AIM: Pull out the lines from the line containing "What shape is on top of the cyan hexagon?" through the line containing "Order the triangles from largest to smallest.", both lines included, and copy them exactly.

EXERCISE INPUT:
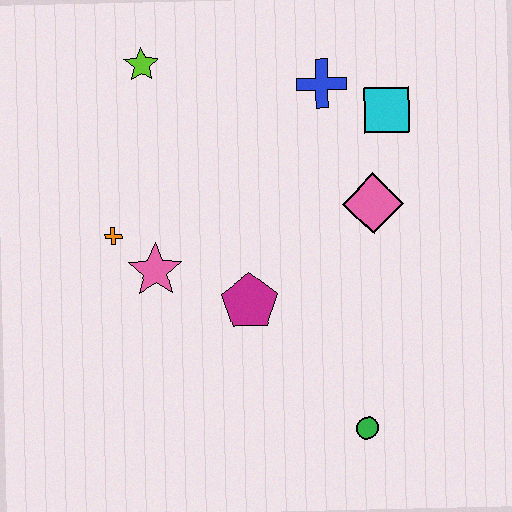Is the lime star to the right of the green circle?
---
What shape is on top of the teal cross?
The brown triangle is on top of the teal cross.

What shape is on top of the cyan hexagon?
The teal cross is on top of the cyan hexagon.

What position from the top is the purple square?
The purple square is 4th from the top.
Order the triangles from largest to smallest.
--
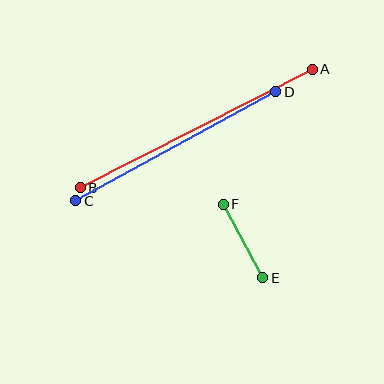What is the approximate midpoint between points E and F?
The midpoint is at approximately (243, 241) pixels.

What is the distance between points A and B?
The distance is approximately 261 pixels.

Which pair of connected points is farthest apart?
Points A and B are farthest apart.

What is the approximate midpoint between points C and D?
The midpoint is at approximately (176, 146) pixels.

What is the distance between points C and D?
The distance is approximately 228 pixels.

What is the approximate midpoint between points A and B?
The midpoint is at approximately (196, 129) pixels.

SOLUTION TO THE EXERCISE:
What shape is on top of the cyan hexagon?
The teal cross is on top of the cyan hexagon.

What position from the top is the purple square?
The purple square is 4th from the top.
Order the triangles from largest to smallest.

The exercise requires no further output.